» Given problem
Leaving out the pictures, transcribe all of the records faithfully.

» Raw records

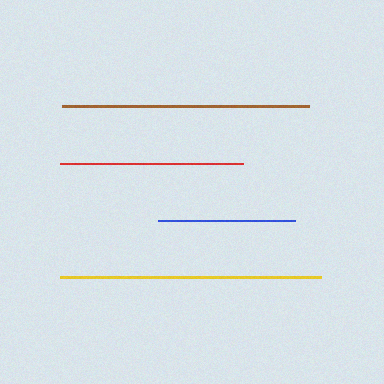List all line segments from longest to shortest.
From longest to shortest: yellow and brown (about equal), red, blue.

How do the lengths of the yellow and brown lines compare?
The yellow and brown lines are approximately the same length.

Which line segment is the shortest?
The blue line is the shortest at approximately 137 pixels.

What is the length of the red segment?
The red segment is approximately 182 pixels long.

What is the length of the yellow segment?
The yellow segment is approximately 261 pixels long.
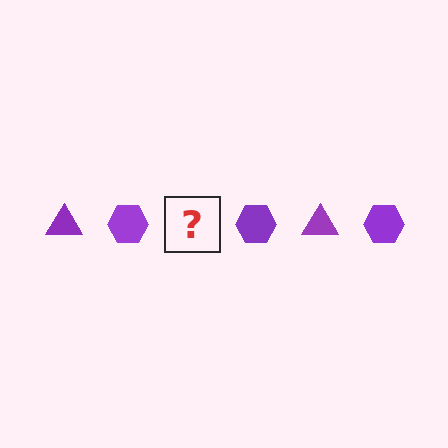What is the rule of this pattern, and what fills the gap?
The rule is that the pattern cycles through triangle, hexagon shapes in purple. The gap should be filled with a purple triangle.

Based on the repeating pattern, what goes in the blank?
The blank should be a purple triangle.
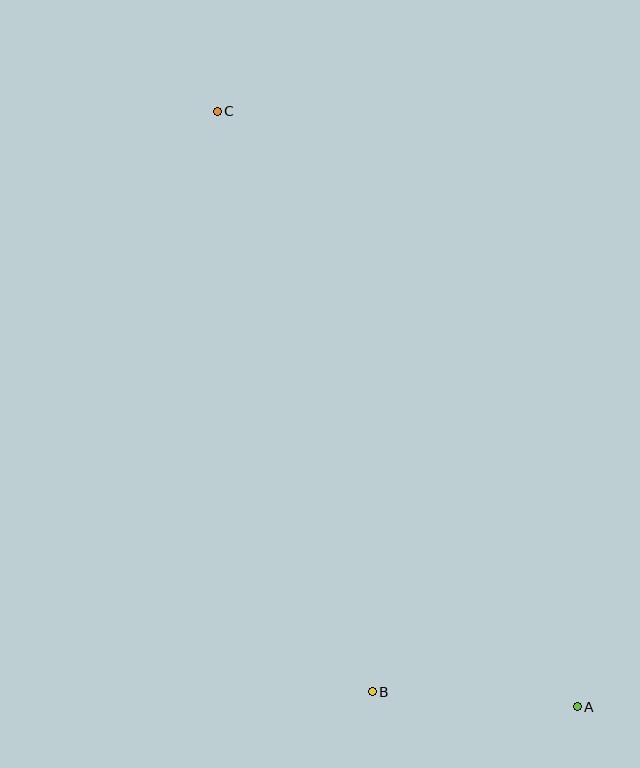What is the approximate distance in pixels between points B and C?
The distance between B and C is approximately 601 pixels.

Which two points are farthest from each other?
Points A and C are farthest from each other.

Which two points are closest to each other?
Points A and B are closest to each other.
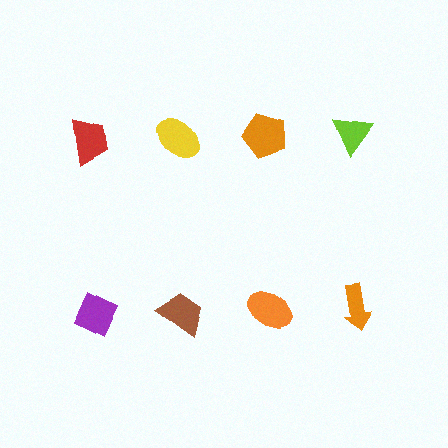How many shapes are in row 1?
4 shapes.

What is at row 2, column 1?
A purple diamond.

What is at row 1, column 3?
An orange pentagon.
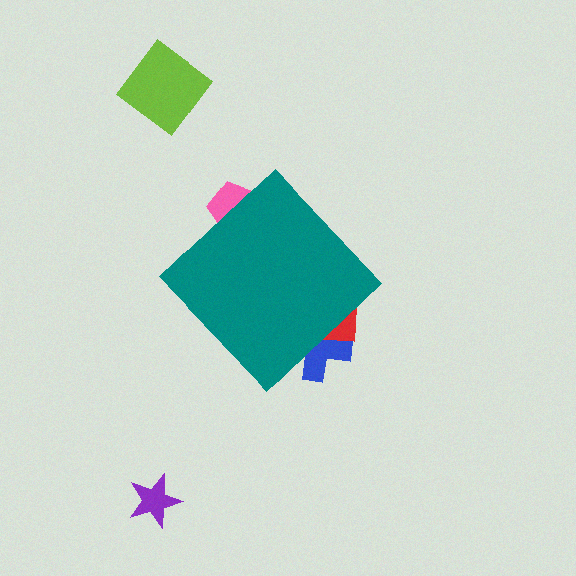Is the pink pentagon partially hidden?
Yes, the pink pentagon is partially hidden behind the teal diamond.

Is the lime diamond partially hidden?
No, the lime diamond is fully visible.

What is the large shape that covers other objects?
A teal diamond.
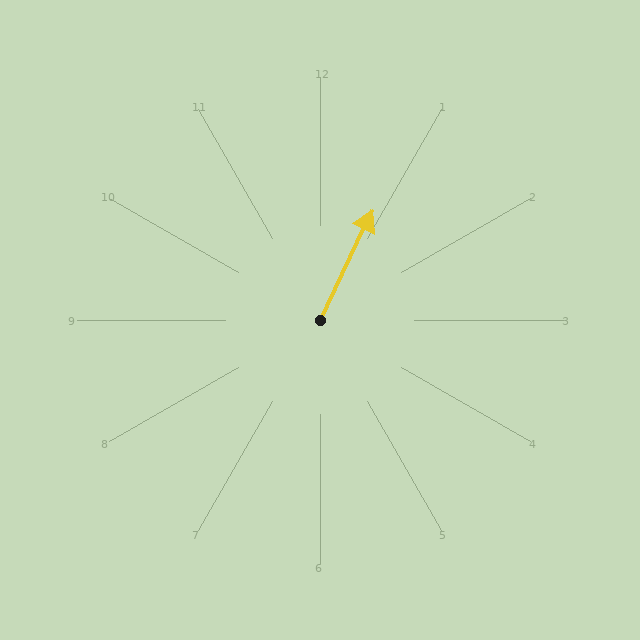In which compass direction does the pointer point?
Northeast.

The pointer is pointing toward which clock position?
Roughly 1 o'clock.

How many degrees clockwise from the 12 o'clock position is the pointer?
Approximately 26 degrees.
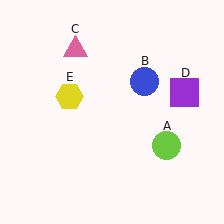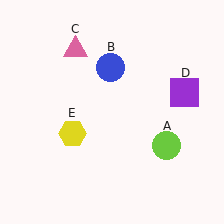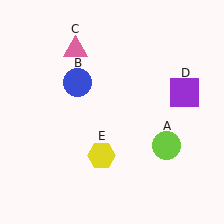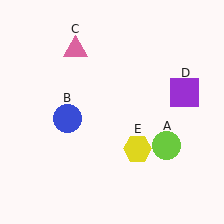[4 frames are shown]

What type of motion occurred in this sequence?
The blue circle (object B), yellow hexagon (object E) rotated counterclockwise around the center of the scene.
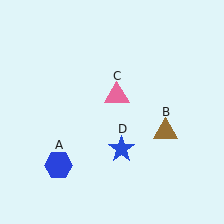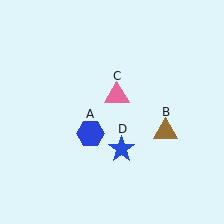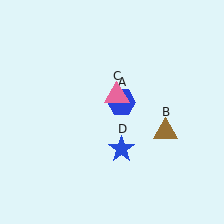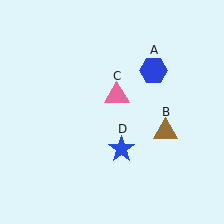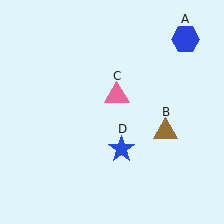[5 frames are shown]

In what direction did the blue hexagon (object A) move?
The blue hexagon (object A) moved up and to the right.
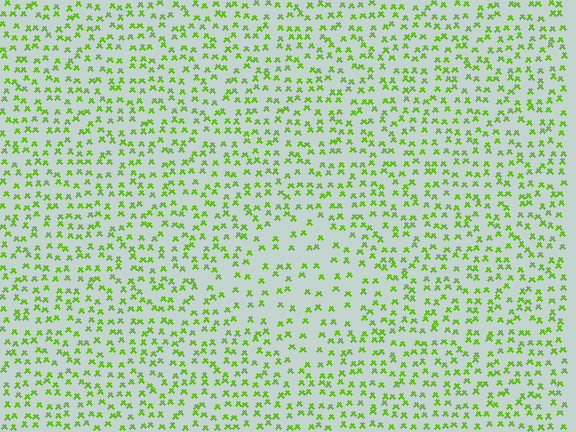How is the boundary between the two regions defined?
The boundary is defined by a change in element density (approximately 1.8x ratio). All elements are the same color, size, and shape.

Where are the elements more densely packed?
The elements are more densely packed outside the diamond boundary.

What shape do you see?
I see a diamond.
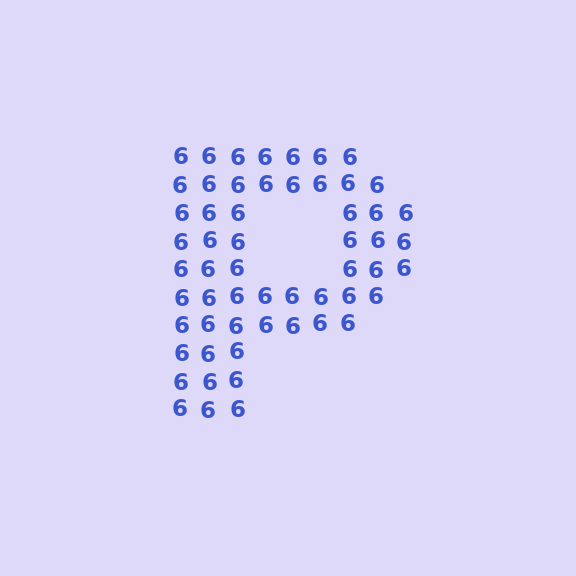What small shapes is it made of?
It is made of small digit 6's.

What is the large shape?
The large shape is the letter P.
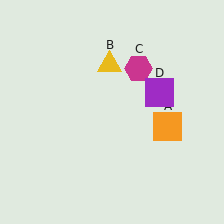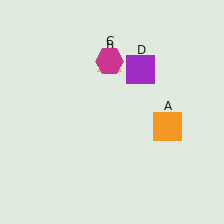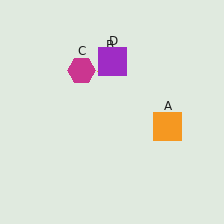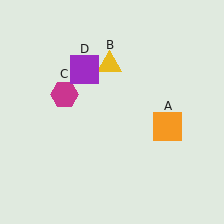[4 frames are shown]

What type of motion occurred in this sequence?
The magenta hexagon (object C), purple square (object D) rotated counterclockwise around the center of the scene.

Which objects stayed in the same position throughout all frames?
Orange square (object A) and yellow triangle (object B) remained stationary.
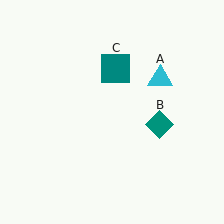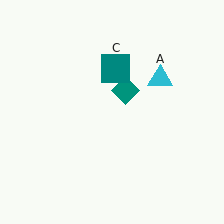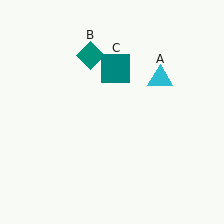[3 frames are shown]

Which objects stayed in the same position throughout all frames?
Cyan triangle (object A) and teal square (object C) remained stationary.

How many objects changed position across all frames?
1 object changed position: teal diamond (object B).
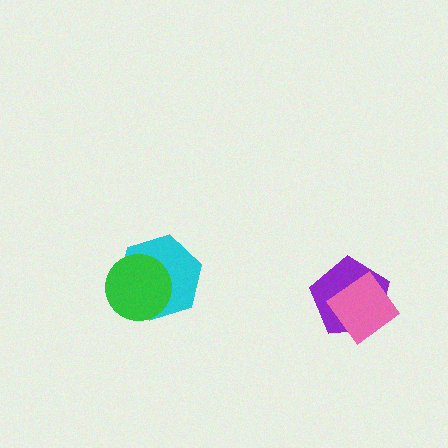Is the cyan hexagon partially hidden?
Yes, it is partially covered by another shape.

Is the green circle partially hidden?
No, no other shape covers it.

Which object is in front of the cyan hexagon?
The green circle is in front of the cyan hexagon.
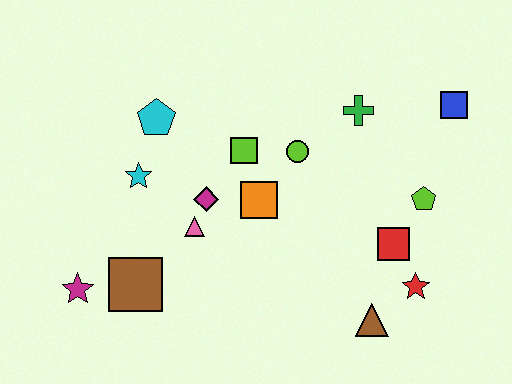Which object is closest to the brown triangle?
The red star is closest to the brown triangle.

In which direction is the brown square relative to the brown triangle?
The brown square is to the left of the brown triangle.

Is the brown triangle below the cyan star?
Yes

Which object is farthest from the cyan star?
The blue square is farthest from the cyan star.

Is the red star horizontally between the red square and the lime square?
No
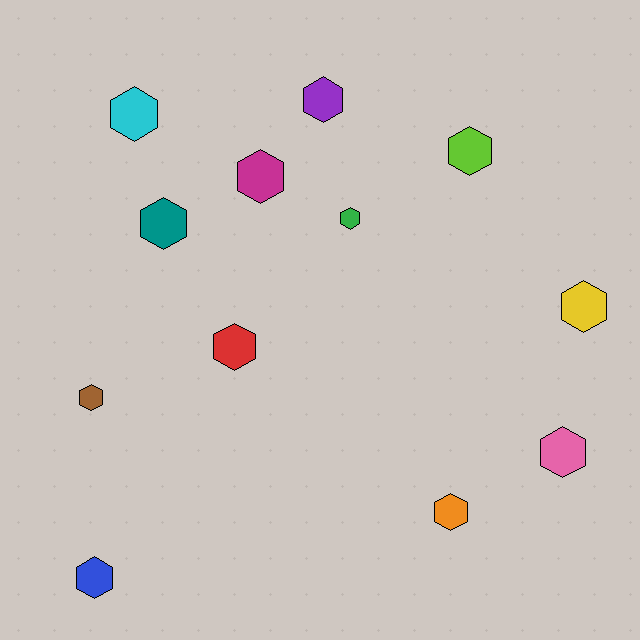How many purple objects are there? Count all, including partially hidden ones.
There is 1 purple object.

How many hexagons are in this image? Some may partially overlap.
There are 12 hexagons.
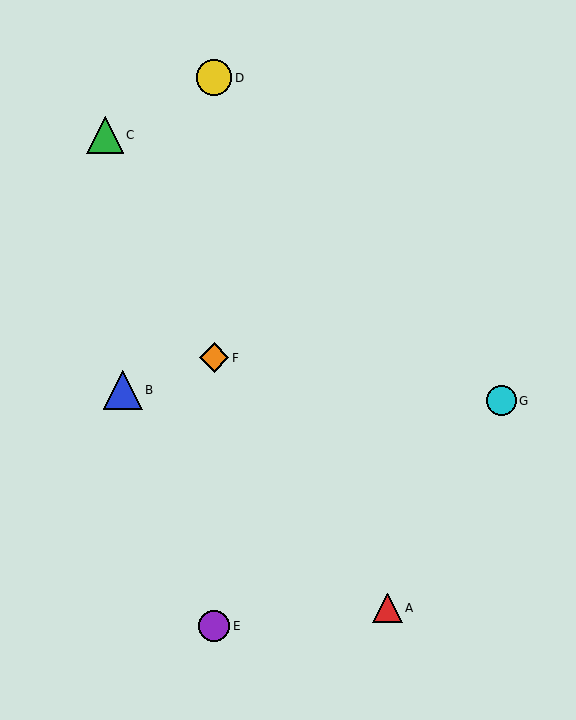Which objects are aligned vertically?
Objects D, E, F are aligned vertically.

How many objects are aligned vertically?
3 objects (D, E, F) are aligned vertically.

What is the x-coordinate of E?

» Complete response
List all line segments from longest to shortest.
From longest to shortest: yellow and brown (about equal), red, blue.

How do the lengths of the yellow and brown lines compare?
The yellow and brown lines are approximately the same length.

Which line segment is the shortest?
The blue line is the shortest at approximately 137 pixels.

What is the length of the red segment?
The red segment is approximately 182 pixels long.

What is the length of the yellow segment?
The yellow segment is approximately 261 pixels long.
What is the rule of this pattern, and what fills the gap?
The rule is that the pattern cycles through triangle, hexagon shapes in purple. The gap should be filled with a purple triangle.

Based on the repeating pattern, what goes in the blank?
The blank should be a purple triangle.
What is the approximate distance in pixels between points B and C?
The distance between B and C is approximately 601 pixels.

Which two points are farthest from each other?
Points A and C are farthest from each other.

Which two points are closest to each other?
Points A and B are closest to each other.
How many shapes are in row 1?
4 shapes.

What is at row 2, column 1?
A purple diamond.

What is at row 1, column 3?
An orange pentagon.
Is the pink pentagon partially hidden?
Yes, the pink pentagon is partially hidden behind the teal diamond.

Is the lime diamond partially hidden?
No, the lime diamond is fully visible.

What is the large shape that covers other objects?
A teal diamond.
In which compass direction does the pointer point?
Northeast.

The pointer is pointing toward which clock position?
Roughly 1 o'clock.

How many degrees clockwise from the 12 o'clock position is the pointer?
Approximately 26 degrees.
[4 frames are shown]

What type of motion occurred in this sequence?
The blue circle (object B), yellow hexagon (object E) rotated counterclockwise around the center of the scene.
[5 frames are shown]

In what direction did the blue hexagon (object A) move?
The blue hexagon (object A) moved up and to the right.
How is the boundary between the two regions defined?
The boundary is defined by a change in element density (approximately 1.8x ratio). All elements are the same color, size, and shape.

Where are the elements more densely packed?
The elements are more densely packed outside the diamond boundary.

What shape do you see?
I see a diamond.
What small shapes is it made of?
It is made of small digit 6's.

What is the large shape?
The large shape is the letter P.
[4 frames are shown]

What type of motion occurred in this sequence?
The magenta hexagon (object C), purple square (object D) rotated counterclockwise around the center of the scene.

Which objects stayed in the same position throughout all frames?
Orange square (object A) and yellow triangle (object B) remained stationary.
[3 frames are shown]

Which objects stayed in the same position throughout all frames?
Cyan triangle (object A) and teal square (object C) remained stationary.

How many objects changed position across all frames?
1 object changed position: teal diamond (object B).
Is the cyan hexagon partially hidden?
Yes, it is partially covered by another shape.

Is the green circle partially hidden?
No, no other shape covers it.

Which object is in front of the cyan hexagon?
The green circle is in front of the cyan hexagon.
Which object is closest to the brown triangle?
The red star is closest to the brown triangle.

In which direction is the brown square relative to the brown triangle?
The brown square is to the left of the brown triangle.

Is the brown triangle below the cyan star?
Yes

Which object is farthest from the cyan star?
The blue square is farthest from the cyan star.

Is the red star horizontally between the red square and the lime square?
No
How many purple objects are there? Count all, including partially hidden ones.
There is 1 purple object.

How many hexagons are in this image? Some may partially overlap.
There are 12 hexagons.
Which objects are aligned vertically?
Objects D, E, F are aligned vertically.

How many objects are aligned vertically?
3 objects (D, E, F) are aligned vertically.

What is the x-coordinate of E?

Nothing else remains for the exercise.